:: The request ::
Copy exactly, and only, the lines between the line holding "What color is the cell at row 1, column B?" and the line holding "Is this pattern perfectly symmetric?", inclusive; skip the pictures.

:: Records for the task ::
◆ ◆ ◆ ◆ ◆ ◆ ◆

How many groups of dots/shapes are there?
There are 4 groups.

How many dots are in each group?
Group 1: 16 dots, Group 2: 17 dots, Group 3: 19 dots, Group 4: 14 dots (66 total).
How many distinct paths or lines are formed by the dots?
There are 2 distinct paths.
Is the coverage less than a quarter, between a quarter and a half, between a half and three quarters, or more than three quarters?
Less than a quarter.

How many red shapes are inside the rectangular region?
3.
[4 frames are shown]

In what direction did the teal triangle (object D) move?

◆ ◆ ◆ ◆ ◆ ◆ ◆

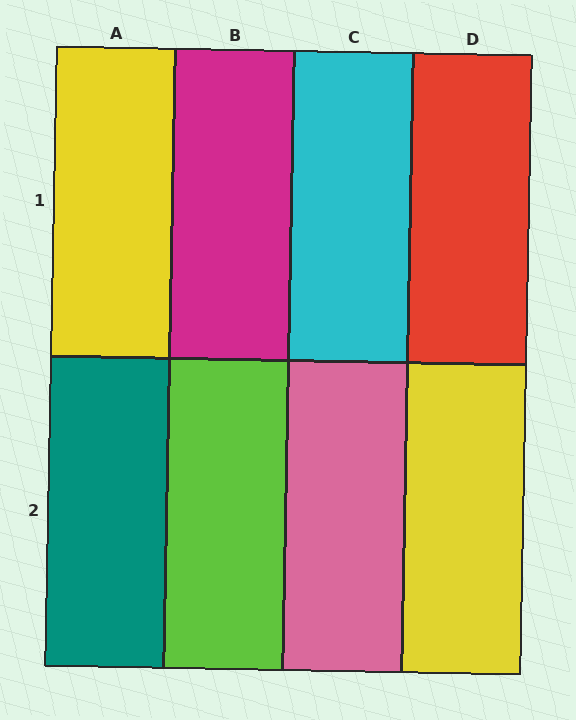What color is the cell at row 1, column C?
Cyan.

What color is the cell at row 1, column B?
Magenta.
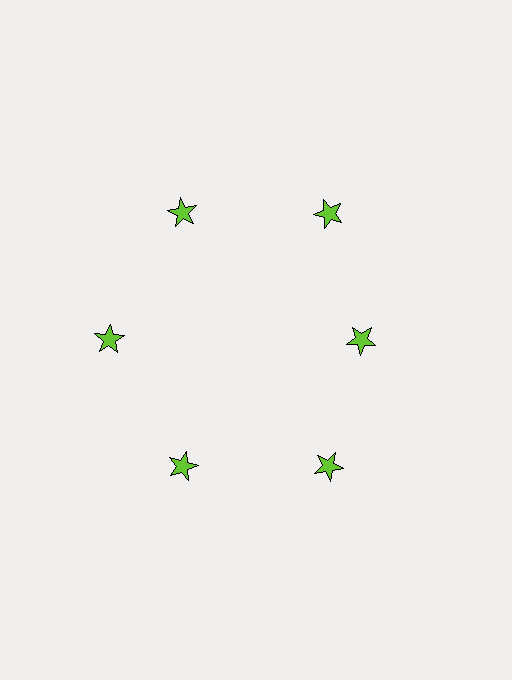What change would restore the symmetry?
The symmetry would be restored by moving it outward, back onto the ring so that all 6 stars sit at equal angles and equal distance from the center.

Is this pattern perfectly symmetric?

◆ ◆ ◆ ◆ ◆ ◆ ◆

:: Result of this task ::
What color is the cell at row 1, column B?
Magenta.
What change would restore the symmetry?
The symmetry would be restored by moving it outward, back onto the ring so that all 6 stars sit at equal angles and equal distance from the center.

Is this pattern perfectly symmetric?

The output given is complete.